Written instruction ▸ Output, word for word, the line that contains "What are the grid coordinates of point B?" and all lines following it to the end of the listing. Drop the pictures.

Listed entries ▸
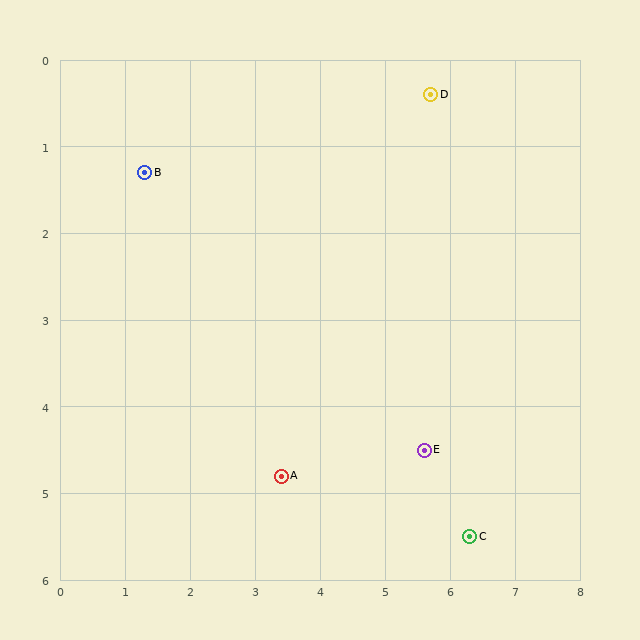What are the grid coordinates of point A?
Point A is at approximately (3.4, 4.8).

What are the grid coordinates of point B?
Point B is at approximately (1.3, 1.3).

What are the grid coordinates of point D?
Point D is at approximately (5.7, 0.4).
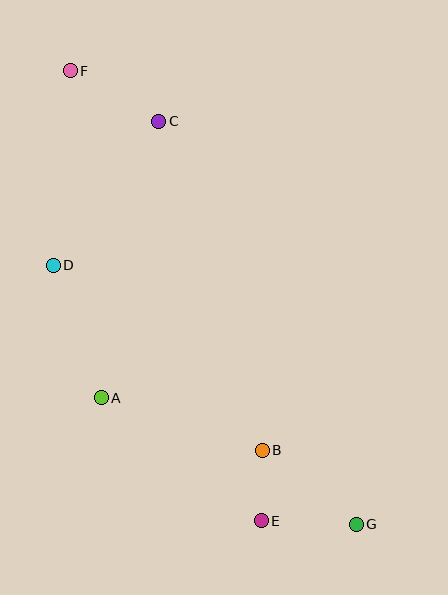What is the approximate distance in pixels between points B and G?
The distance between B and G is approximately 120 pixels.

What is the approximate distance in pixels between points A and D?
The distance between A and D is approximately 141 pixels.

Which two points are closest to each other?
Points B and E are closest to each other.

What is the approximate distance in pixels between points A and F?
The distance between A and F is approximately 328 pixels.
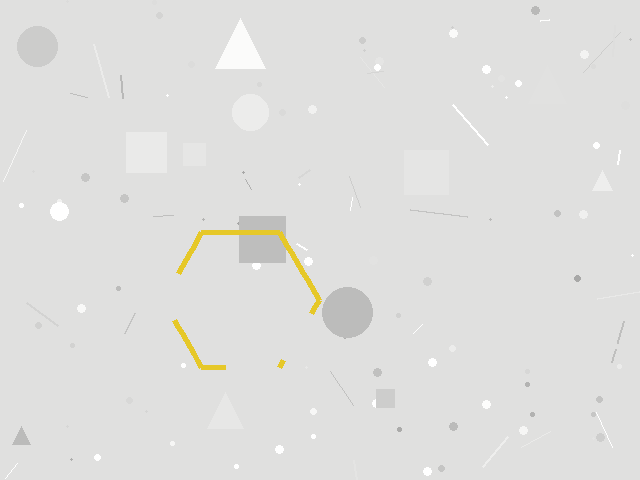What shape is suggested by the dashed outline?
The dashed outline suggests a hexagon.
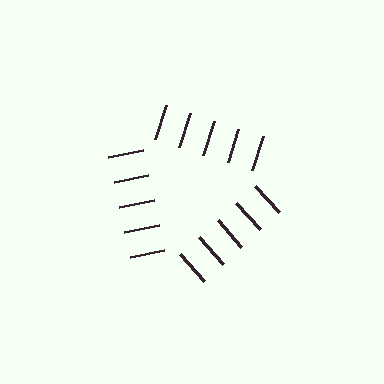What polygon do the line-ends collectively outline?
An illusory triangle — the line segments terminate on its edges but no continuous stroke is drawn.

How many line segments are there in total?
15 — 5 along each of the 3 edges.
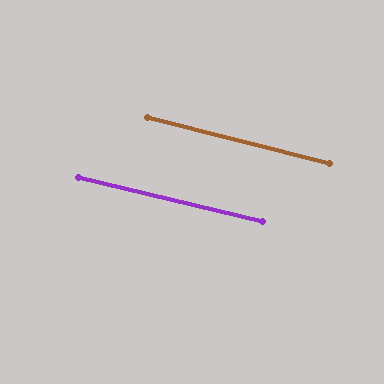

Problem solution ▸
What are the grid coordinates of point B?
Point B is at approximately (1.3, 1.3).

What are the grid coordinates of point D?
Point D is at approximately (5.7, 0.4).
What is the approximate distance in pixels between points B and G?
The distance between B and G is approximately 120 pixels.

What is the approximate distance in pixels between points A and D?
The distance between A and D is approximately 141 pixels.

Which two points are closest to each other?
Points B and E are closest to each other.

What is the approximate distance in pixels between points A and F?
The distance between A and F is approximately 328 pixels.
What shape is suggested by the dashed outline?
The dashed outline suggests a hexagon.
What polygon do the line-ends collectively outline?
An illusory triangle — the line segments terminate on its edges but no continuous stroke is drawn.

How many line segments are there in total?
15 — 5 along each of the 3 edges.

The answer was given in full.